### To be done
Find the line with "[Two images are shown]" in the data below. Repeat it and every line after it up to the end, exactly, but drop the pictures.

'''

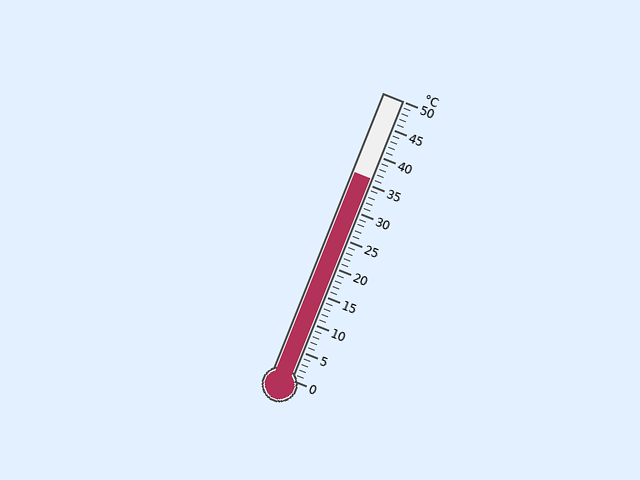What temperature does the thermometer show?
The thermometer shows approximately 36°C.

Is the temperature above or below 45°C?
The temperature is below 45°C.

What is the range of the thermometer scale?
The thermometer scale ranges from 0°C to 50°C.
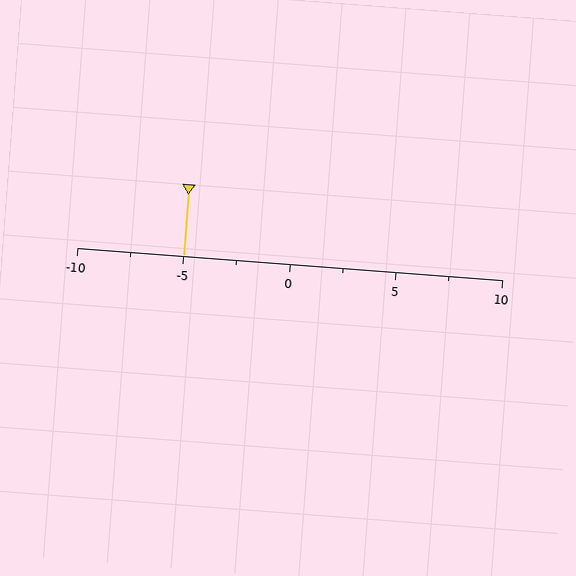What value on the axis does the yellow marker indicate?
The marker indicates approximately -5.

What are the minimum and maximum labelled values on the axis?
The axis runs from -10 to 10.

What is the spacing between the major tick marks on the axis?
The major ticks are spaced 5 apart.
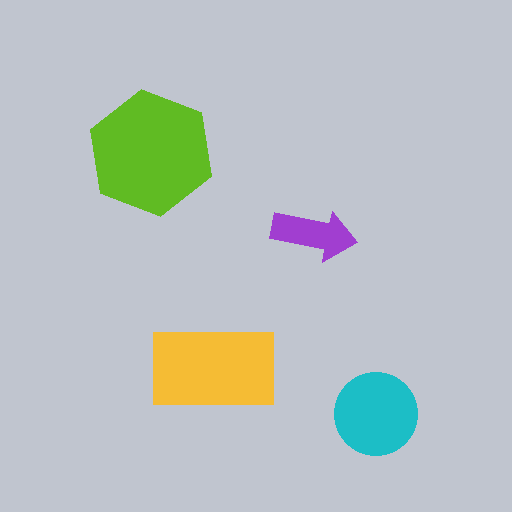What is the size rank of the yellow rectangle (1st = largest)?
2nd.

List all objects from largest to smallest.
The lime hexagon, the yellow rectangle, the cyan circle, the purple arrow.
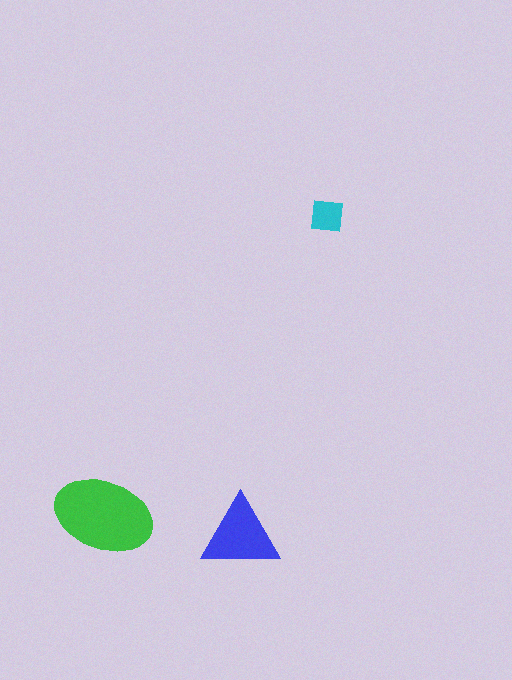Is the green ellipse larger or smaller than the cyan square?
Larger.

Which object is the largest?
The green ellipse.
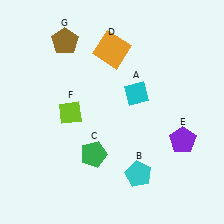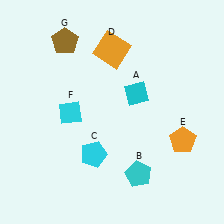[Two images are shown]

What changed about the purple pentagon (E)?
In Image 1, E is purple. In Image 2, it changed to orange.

'''

### The answer
[Two images are shown]

What changed about the purple pentagon (E)?
In Image 1, E is purple. In Image 2, it changed to orange.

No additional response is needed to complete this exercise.